* _EXERCISE GOAL_: Copy the data that follows exactly. Include no pictures.

------

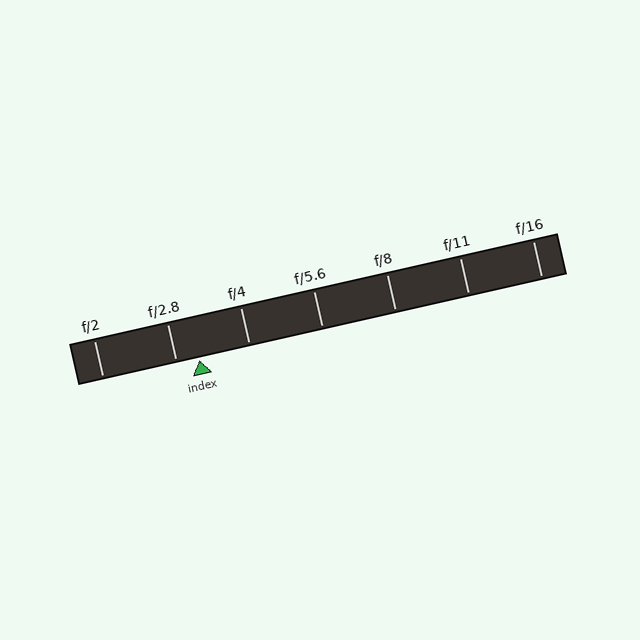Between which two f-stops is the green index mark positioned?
The index mark is between f/2.8 and f/4.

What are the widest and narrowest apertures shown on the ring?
The widest aperture shown is f/2 and the narrowest is f/16.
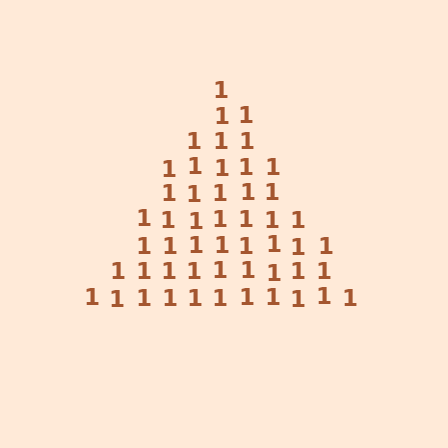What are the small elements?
The small elements are digit 1's.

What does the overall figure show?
The overall figure shows a triangle.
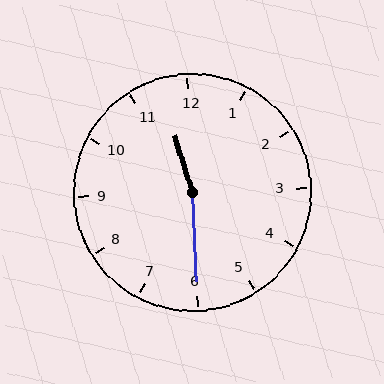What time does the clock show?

------

* _EXERCISE RESPONSE_:
Between which two f-stops is the green index mark positioned?
The index mark is between f/2.8 and f/4.

What are the widest and narrowest apertures shown on the ring?
The widest aperture shown is f/2 and the narrowest is f/16.
What are the small elements?
The small elements are digit 1's.

What does the overall figure show?
The overall figure shows a triangle.
What time does the clock show?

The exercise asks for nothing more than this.